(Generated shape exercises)
####

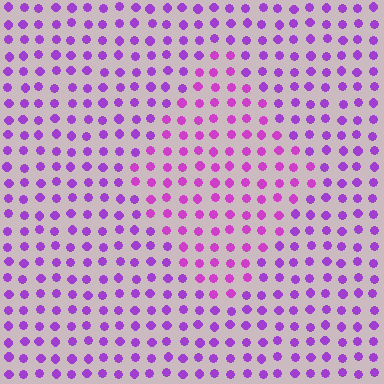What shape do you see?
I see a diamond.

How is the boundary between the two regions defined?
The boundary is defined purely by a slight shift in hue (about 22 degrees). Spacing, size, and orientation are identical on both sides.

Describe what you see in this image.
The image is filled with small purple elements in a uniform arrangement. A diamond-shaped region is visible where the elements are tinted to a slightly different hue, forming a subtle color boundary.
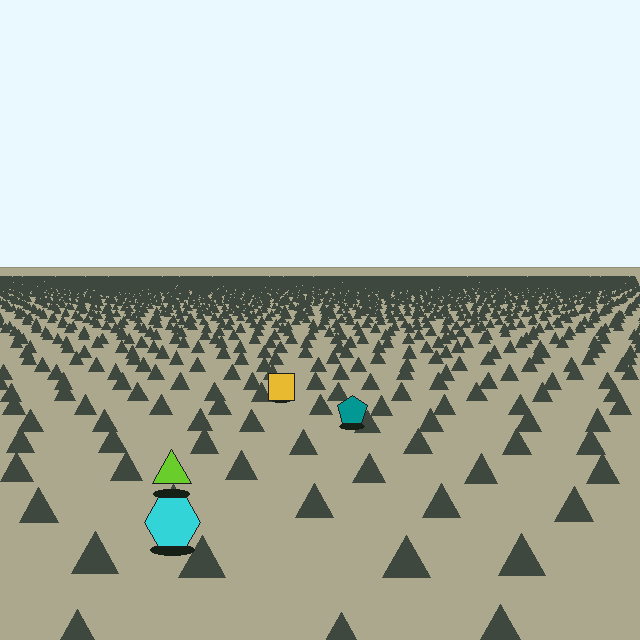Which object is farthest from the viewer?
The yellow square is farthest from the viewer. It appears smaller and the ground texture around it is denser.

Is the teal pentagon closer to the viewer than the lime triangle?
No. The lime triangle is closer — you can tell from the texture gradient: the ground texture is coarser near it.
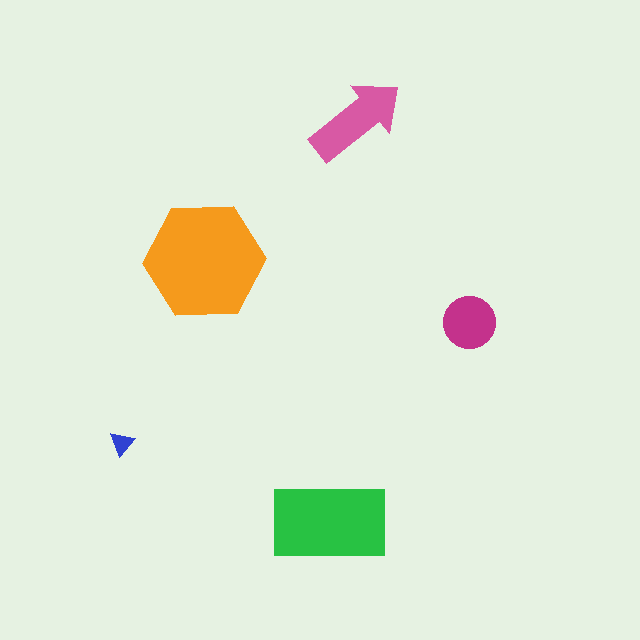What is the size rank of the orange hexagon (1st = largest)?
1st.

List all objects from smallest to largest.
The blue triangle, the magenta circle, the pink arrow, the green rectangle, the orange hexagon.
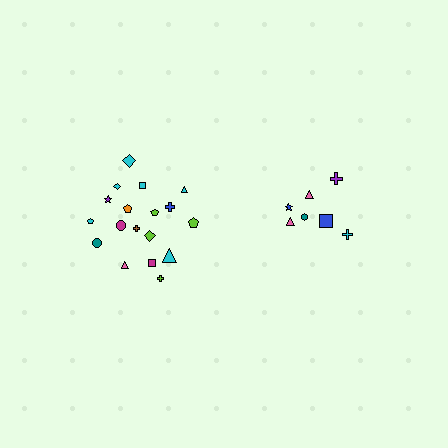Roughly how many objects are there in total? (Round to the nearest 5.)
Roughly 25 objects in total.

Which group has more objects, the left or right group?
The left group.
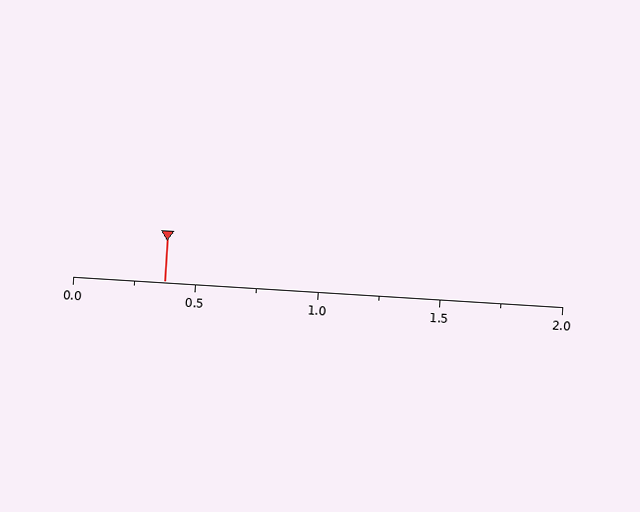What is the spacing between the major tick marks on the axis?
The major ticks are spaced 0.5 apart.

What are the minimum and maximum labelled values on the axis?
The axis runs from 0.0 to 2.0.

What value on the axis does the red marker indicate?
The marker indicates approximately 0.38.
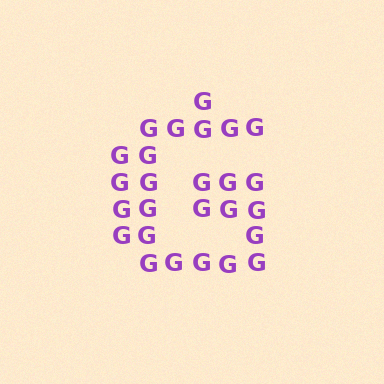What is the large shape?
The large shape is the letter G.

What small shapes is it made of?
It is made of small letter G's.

####

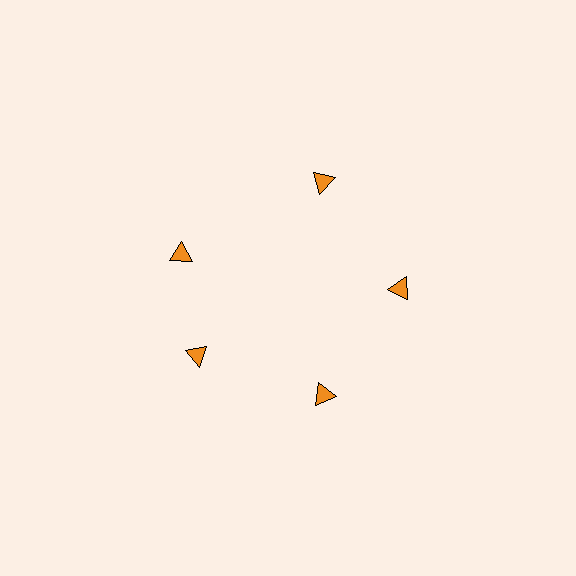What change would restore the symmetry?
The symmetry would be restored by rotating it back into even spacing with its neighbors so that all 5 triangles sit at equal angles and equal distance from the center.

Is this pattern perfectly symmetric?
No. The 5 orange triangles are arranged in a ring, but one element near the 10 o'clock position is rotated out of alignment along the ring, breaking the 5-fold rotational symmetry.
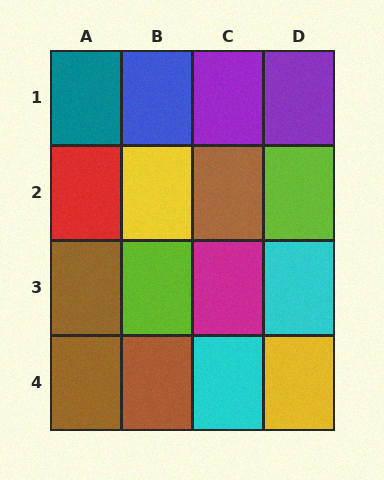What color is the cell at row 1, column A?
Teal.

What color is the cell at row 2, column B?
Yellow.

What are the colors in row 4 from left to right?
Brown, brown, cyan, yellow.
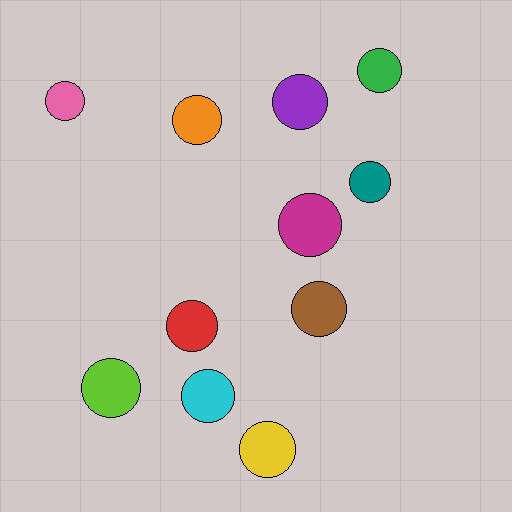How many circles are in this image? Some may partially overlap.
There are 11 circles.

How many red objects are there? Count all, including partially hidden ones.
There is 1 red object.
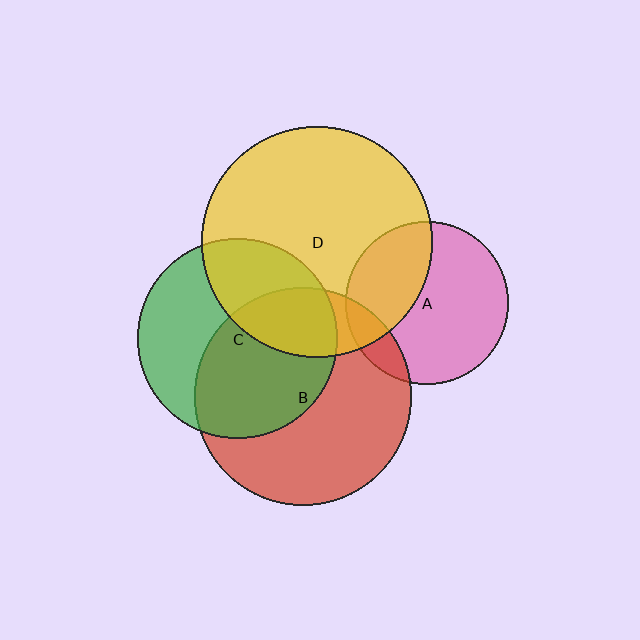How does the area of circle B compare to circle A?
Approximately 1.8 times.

####

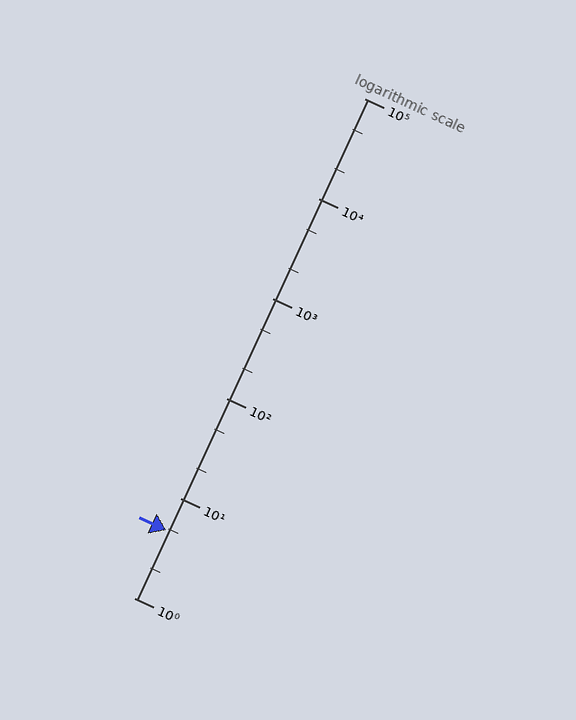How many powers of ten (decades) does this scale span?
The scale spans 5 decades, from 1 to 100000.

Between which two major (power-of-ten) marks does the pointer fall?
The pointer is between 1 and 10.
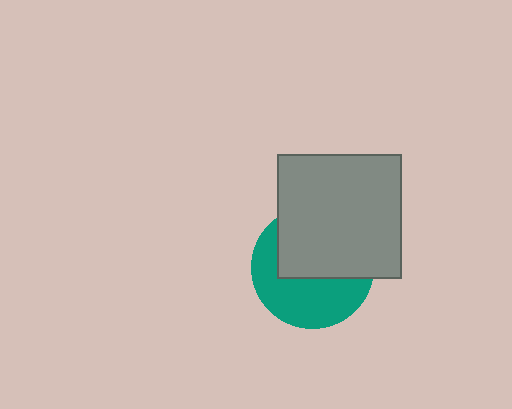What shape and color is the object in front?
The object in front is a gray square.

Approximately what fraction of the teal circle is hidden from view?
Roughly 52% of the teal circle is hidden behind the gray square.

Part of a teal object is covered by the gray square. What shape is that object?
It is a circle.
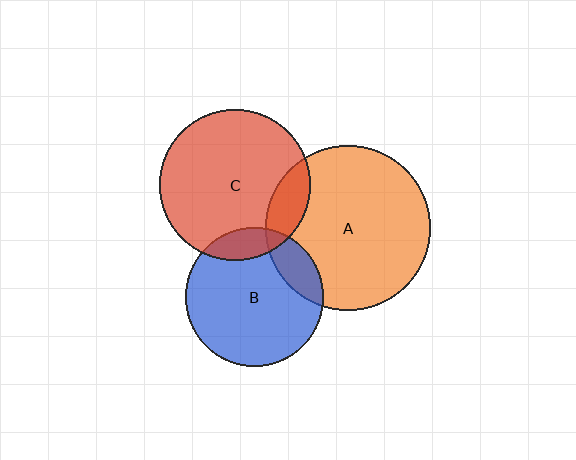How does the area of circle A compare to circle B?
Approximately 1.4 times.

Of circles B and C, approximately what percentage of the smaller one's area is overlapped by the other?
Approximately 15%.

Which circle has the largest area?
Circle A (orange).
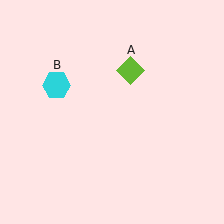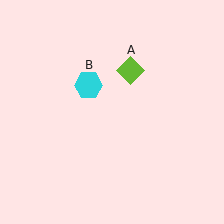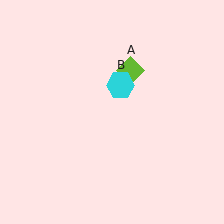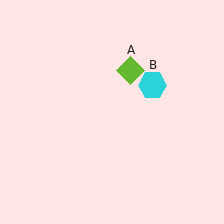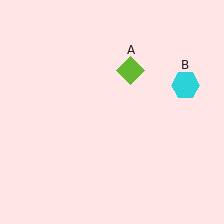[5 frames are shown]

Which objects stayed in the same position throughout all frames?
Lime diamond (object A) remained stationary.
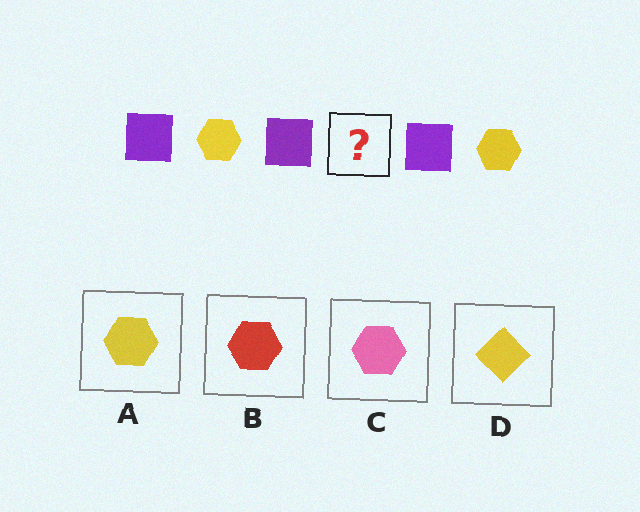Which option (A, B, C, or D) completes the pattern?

####

- Problem requirements
Only the lines from the one with "Part of a teal" through the one with "Which option (A, B, C, or", both included, go in the copy, exactly as written. Leave the pictures behind.

- Answer to the problem
Part of a teal object is covered by the gray square. What shape is that object?
It is a circle.
How does the area of circle A compare to circle B?
Approximately 1.4 times.

Of circles B and C, approximately what percentage of the smaller one's area is overlapped by the other?
Approximately 15%.

Which circle has the largest area?
Circle A (orange).
[5 frames are shown]

Which objects stayed in the same position throughout all frames?
Lime diamond (object A) remained stationary.
Which option (A, B, C, or D) completes the pattern?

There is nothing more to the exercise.